DESCRIPTION OF THE TASK
Skip the pictures and repeat each line of the data exactly.

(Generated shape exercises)

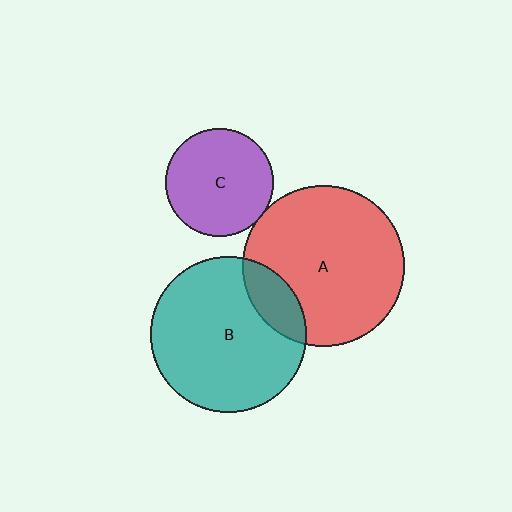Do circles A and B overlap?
Yes.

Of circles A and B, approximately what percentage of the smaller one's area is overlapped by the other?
Approximately 15%.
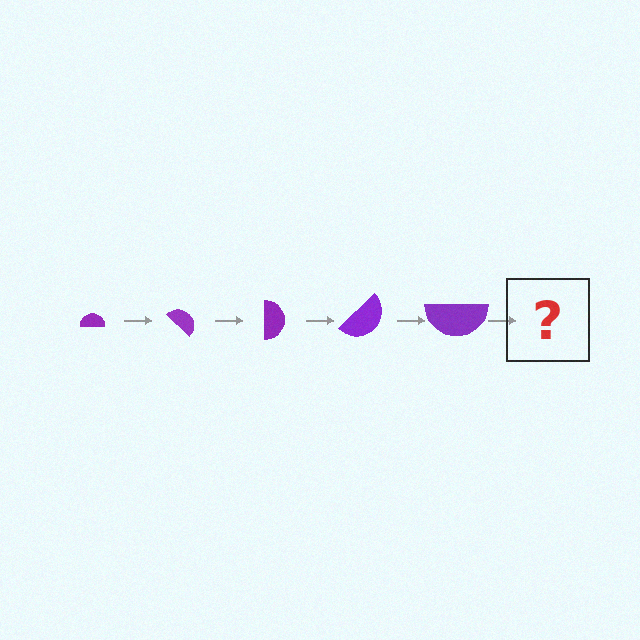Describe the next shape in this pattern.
It should be a semicircle, larger than the previous one and rotated 225 degrees clockwise from the start.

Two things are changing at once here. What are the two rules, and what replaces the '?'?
The two rules are that the semicircle grows larger each step and it rotates 45 degrees clockwise each step. The '?' should be a semicircle, larger than the previous one and rotated 225 degrees clockwise from the start.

FINISHED ANSWER
Do circles A and B overlap?
Yes.

Of circles A and B, approximately what percentage of the smaller one's area is overlapped by the other?
Approximately 15%.
Describe the next shape in this pattern.
It should be a semicircle, larger than the previous one and rotated 225 degrees clockwise from the start.

Two things are changing at once here. What are the two rules, and what replaces the '?'?
The two rules are that the semicircle grows larger each step and it rotates 45 degrees clockwise each step. The '?' should be a semicircle, larger than the previous one and rotated 225 degrees clockwise from the start.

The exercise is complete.